#### The exercise
In the records below, find the line holding "What proportion of the figure is teal?"; copy it and every line after it to the end, omitting all images.

#### The input
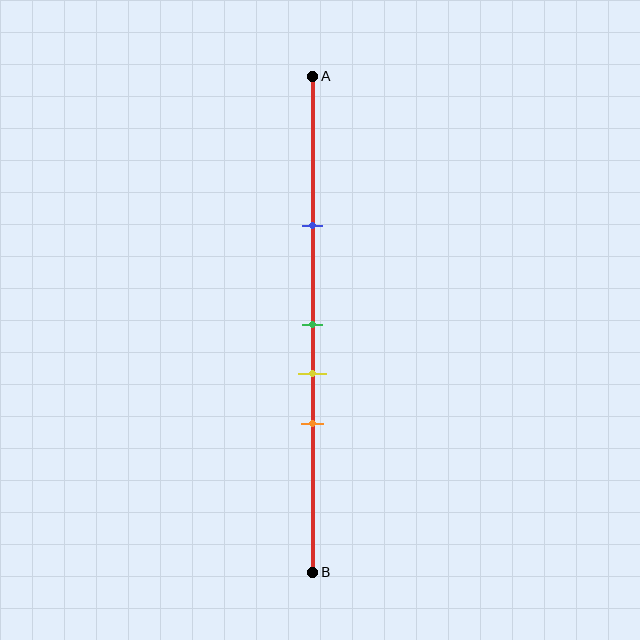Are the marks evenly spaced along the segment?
No, the marks are not evenly spaced.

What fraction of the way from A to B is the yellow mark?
The yellow mark is approximately 60% (0.6) of the way from A to B.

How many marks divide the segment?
There are 4 marks dividing the segment.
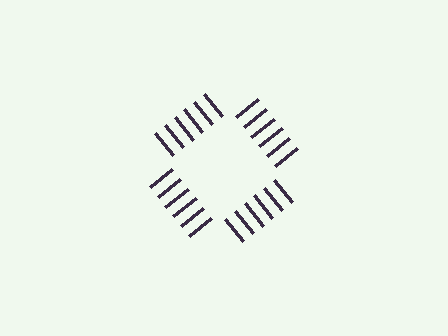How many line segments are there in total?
24 — 6 along each of the 4 edges.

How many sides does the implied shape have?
4 sides — the line-ends trace a square.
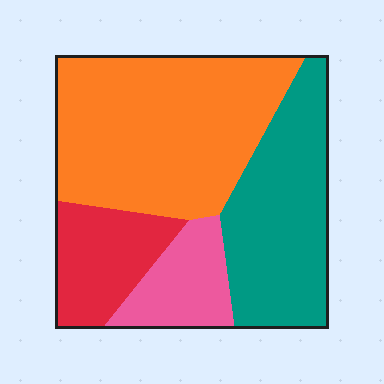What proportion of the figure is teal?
Teal covers roughly 30% of the figure.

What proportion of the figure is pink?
Pink takes up about one eighth (1/8) of the figure.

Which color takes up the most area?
Orange, at roughly 45%.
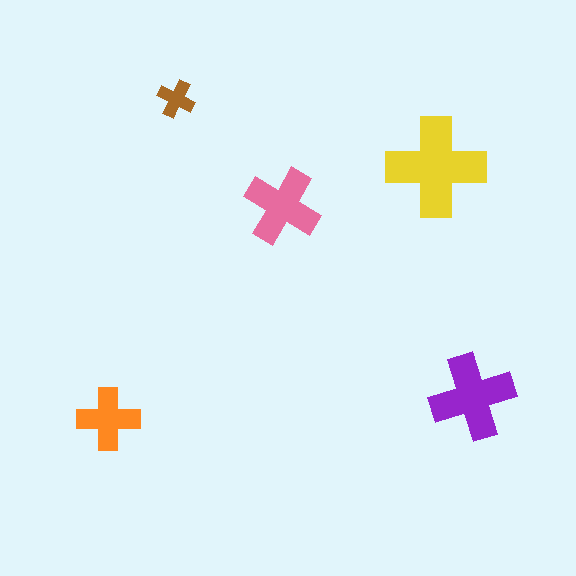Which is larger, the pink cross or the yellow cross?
The yellow one.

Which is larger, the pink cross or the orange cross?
The pink one.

#### In response
What proportion of the figure is teal?
Teal covers roughly 30% of the figure.

What proportion of the figure is pink?
Pink takes up about one eighth (1/8) of the figure.

Which color takes up the most area?
Orange, at roughly 45%.
Which is larger, the pink cross or the yellow cross?
The yellow one.

Which is larger, the pink cross or the orange cross?
The pink one.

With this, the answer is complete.